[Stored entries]
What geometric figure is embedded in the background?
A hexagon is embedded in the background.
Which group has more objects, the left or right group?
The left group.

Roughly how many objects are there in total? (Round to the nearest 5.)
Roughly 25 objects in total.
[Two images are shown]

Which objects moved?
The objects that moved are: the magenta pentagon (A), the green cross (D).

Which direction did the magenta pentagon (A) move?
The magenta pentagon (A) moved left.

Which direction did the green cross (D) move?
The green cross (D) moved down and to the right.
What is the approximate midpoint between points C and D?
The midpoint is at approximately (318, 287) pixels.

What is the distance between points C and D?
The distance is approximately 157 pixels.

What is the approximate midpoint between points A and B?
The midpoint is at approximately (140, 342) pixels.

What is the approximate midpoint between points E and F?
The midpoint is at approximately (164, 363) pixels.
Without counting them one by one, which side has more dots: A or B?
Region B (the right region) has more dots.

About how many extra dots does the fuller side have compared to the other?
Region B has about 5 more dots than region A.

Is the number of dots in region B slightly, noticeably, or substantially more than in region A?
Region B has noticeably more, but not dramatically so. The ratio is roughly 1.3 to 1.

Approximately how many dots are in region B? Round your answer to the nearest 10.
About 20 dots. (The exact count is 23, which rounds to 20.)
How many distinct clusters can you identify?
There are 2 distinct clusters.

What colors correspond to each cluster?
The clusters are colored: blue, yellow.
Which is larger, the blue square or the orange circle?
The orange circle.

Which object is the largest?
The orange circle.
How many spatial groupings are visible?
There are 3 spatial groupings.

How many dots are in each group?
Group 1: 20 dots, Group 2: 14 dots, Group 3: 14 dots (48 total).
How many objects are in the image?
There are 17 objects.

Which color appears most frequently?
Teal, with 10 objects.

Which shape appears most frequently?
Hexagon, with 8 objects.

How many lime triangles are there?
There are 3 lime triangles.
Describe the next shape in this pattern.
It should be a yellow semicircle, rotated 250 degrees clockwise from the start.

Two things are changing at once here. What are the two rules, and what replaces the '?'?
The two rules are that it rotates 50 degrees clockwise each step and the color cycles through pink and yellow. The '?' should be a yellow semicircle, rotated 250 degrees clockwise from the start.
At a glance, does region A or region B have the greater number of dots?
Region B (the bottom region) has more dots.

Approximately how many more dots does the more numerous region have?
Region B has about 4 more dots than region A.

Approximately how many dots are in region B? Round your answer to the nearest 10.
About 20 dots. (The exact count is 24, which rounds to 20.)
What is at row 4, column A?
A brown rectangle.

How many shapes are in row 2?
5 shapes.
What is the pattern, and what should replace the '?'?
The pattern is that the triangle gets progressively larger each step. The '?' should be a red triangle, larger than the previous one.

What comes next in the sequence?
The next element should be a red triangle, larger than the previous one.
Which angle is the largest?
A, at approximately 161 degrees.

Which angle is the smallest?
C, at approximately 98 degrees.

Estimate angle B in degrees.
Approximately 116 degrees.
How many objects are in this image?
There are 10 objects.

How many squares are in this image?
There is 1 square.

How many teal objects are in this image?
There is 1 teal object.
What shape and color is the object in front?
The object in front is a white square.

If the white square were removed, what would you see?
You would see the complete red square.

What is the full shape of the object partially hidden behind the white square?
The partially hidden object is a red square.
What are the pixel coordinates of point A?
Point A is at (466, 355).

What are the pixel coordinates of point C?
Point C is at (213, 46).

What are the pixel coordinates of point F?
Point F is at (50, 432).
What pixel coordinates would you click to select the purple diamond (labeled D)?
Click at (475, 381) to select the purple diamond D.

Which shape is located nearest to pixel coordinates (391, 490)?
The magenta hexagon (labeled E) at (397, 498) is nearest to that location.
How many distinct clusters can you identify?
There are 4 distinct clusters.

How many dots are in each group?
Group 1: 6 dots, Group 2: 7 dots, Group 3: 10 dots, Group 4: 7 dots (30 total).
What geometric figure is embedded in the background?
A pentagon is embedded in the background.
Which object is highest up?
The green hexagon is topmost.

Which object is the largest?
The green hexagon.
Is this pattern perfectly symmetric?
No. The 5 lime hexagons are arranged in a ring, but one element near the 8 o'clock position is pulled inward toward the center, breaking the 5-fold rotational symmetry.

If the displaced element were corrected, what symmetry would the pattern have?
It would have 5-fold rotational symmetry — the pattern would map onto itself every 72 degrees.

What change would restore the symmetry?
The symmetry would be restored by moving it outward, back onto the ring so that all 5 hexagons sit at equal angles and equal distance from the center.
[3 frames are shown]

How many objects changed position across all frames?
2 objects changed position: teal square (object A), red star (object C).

◆ PROMPT ◆
How many lines of these entries contain "shown"? Answer with the number and nothing else.

◆ TASK ANSWER ◆
2